● **Short task**:
Pictures are not part of the copy. Give again exactly the lines from the one with "What is the distance between points A and B?" to the one with "How many crosses are in this image?", inclusive.

---------- Listing ----------

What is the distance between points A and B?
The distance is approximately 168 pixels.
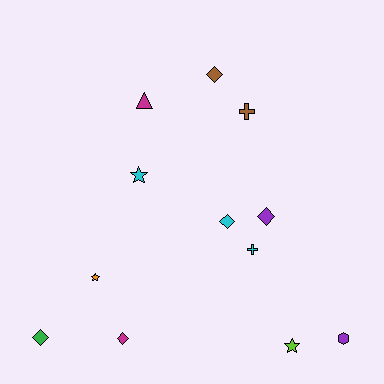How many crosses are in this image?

----------
---------- Listing ----------

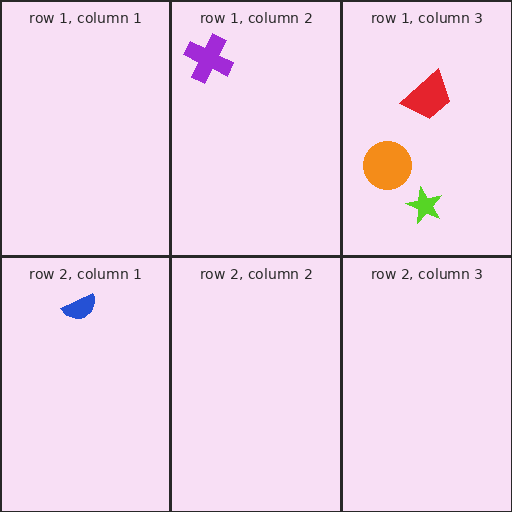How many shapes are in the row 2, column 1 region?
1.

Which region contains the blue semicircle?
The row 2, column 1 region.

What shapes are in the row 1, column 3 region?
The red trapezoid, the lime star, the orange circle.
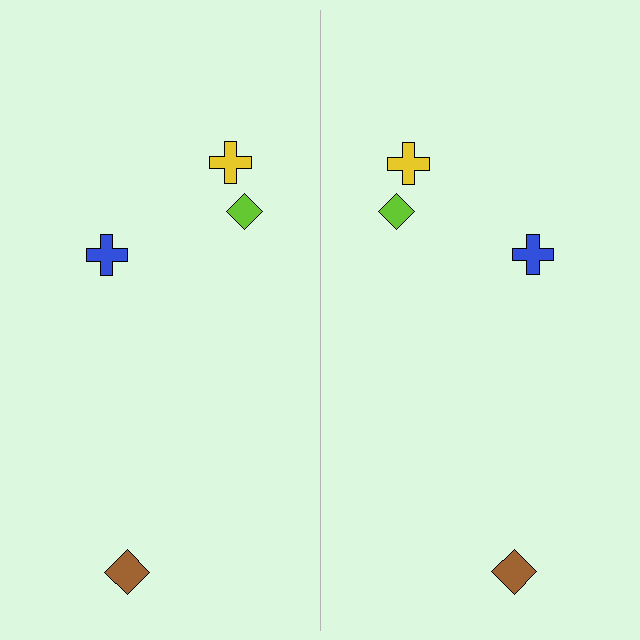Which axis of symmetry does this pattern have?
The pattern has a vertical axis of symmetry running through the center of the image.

----------

● **Result for this task**:
What is the distance between points A and B?
The distance is approximately 168 pixels.
How many crosses are in this image?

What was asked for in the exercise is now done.